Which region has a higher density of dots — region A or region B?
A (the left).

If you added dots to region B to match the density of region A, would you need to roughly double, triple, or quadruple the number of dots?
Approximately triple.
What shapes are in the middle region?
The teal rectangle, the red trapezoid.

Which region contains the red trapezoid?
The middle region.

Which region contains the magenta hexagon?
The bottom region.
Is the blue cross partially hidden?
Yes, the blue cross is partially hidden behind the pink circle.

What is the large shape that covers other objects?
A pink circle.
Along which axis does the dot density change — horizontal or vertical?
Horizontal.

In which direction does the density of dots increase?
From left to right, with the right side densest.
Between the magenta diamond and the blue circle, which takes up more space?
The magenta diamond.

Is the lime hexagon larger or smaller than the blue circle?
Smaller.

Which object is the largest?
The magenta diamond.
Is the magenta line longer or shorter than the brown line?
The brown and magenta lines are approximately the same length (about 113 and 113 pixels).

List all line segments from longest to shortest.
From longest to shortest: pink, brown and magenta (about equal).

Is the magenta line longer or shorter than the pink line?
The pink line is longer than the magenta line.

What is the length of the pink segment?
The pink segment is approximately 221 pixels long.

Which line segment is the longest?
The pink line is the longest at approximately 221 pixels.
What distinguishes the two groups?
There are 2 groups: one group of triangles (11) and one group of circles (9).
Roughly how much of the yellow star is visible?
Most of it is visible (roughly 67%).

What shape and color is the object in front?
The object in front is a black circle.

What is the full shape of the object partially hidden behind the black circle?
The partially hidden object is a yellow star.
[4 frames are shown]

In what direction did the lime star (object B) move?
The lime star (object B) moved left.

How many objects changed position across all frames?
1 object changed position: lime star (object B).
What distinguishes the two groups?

= = =

WHAT YOU NEED TO DO »
Copy out the whole listing, exactly as written.

TASK RESULT »
Which region has a higher density of dots — region A or region B?
A (the left).

If you added dots to region B to match the density of region A, would you need to roughly double, triple, or quadruple the number of dots?
Approximately triple.
What shapes are in the middle region?
The teal rectangle, the red trapezoid.

Which region contains the red trapezoid?
The middle region.

Which region contains the magenta hexagon?
The bottom region.
Is the blue cross partially hidden?
Yes, the blue cross is partially hidden behind the pink circle.

What is the large shape that covers other objects?
A pink circle.
Along which axis does the dot density change — horizontal or vertical?
Horizontal.

In which direction does the density of dots increase?
From left to right, with the right side densest.
Between the magenta diamond and the blue circle, which takes up more space?
The magenta diamond.

Is the lime hexagon larger or smaller than the blue circle?
Smaller.

Which object is the largest?
The magenta diamond.
Is the magenta line longer or shorter than the brown line?
The brown and magenta lines are approximately the same length (about 113 and 113 pixels).

List all line segments from longest to shortest.
From longest to shortest: pink, brown and magenta (about equal).

Is the magenta line longer or shorter than the pink line?
The pink line is longer than the magenta line.

What is the length of the pink segment?
The pink segment is approximately 221 pixels long.

Which line segment is the longest?
The pink line is the longest at approximately 221 pixels.
What distinguishes the two groups?
There are 2 groups: one group of triangles (11) and one group of circles (9).
Roughly how much of the yellow star is visible?
Most of it is visible (roughly 67%).

What shape and color is the object in front?
The object in front is a black circle.

What is the full shape of the object partially hidden behind the black circle?
The partially hidden object is a yellow star.
[4 frames are shown]

In what direction did the lime star (object B) move?
The lime star (object B) moved left.

How many objects changed position across all frames?
1 object changed position: lime star (object B).
What distinguishes the two groups?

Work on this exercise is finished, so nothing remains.